▸ What is expected: What is needed is a verbatim copy of every record below, with the pictures left out.
────────────────────
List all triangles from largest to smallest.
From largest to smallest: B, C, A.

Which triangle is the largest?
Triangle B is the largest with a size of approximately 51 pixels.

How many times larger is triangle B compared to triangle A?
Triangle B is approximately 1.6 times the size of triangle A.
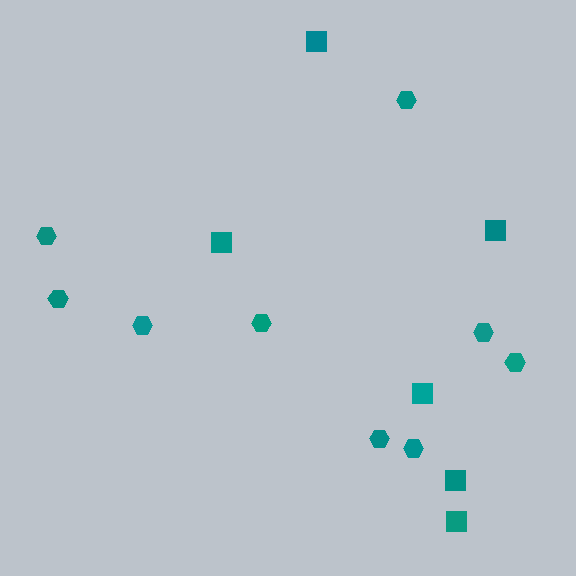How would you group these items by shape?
There are 2 groups: one group of squares (6) and one group of hexagons (9).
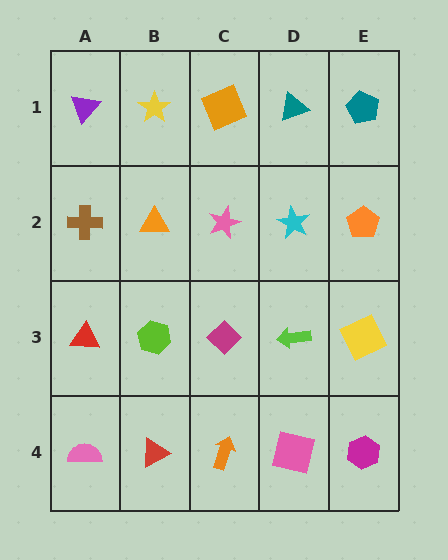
────────────────────
▸ Answer box:
List all triangles from largest to smallest.
From largest to smallest: B, C, A.

Which triangle is the largest?
Triangle B is the largest with a size of approximately 51 pixels.

How many times larger is triangle B compared to triangle A?
Triangle B is approximately 1.6 times the size of triangle A.
How would you group these items by shape?
There are 2 groups: one group of squares (6) and one group of hexagons (9).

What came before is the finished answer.